Without changing a character, return the entries, but not the images they hold.
==================================================
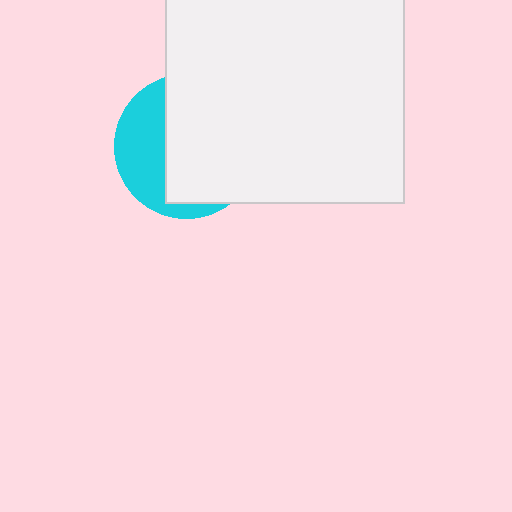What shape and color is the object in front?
The object in front is a white square.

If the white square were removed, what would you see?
You would see the complete cyan circle.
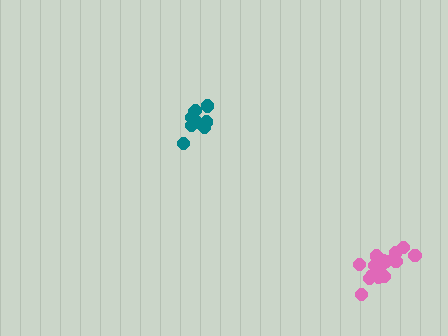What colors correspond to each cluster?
The clusters are colored: teal, pink.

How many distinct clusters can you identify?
There are 2 distinct clusters.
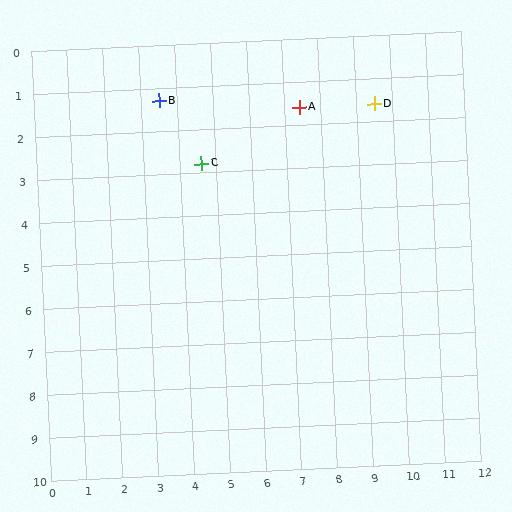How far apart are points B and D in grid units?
Points B and D are about 6.0 grid units apart.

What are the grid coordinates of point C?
Point C is at approximately (4.6, 2.8).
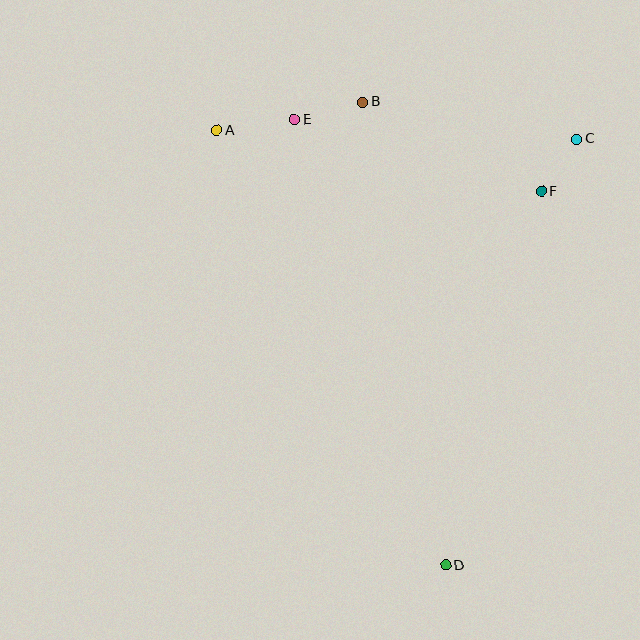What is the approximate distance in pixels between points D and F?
The distance between D and F is approximately 386 pixels.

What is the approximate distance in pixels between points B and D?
The distance between B and D is approximately 470 pixels.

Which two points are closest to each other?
Points C and F are closest to each other.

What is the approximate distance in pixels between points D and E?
The distance between D and E is approximately 470 pixels.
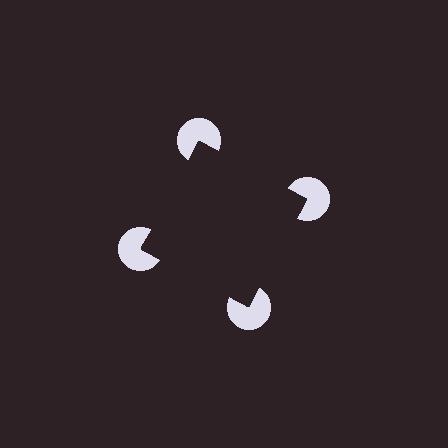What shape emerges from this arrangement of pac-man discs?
An illusory square — its edges are inferred from the aligned wedge cuts in the pac-man discs, not physically drawn.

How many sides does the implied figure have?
4 sides.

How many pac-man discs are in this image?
There are 4 — one at each vertex of the illusory square.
==================================================
• Solution to this exercise:
What shape and color is the object in front?
The object in front is a white square.

If the white square were removed, what would you see?
You would see the complete cyan circle.
What colors correspond to each cluster?
The clusters are colored: teal, pink.

How many distinct clusters can you identify?
There are 2 distinct clusters.
How far apart are points B and D in grid units?
Points B and D are about 6.0 grid units apart.

What are the grid coordinates of point C?
Point C is at approximately (4.6, 2.8).
What is the approximate distance in pixels between points D and F?
The distance between D and F is approximately 386 pixels.

What is the approximate distance in pixels between points B and D?
The distance between B and D is approximately 470 pixels.

Which two points are closest to each other?
Points C and F are closest to each other.

What is the approximate distance in pixels between points D and E?
The distance between D and E is approximately 470 pixels.
What shape emerges from this arrangement of pac-man discs?
An illusory square — its edges are inferred from the aligned wedge cuts in the pac-man discs, not physically drawn.

How many sides does the implied figure have?
4 sides.

How many pac-man discs are in this image?
There are 4 — one at each vertex of the illusory square.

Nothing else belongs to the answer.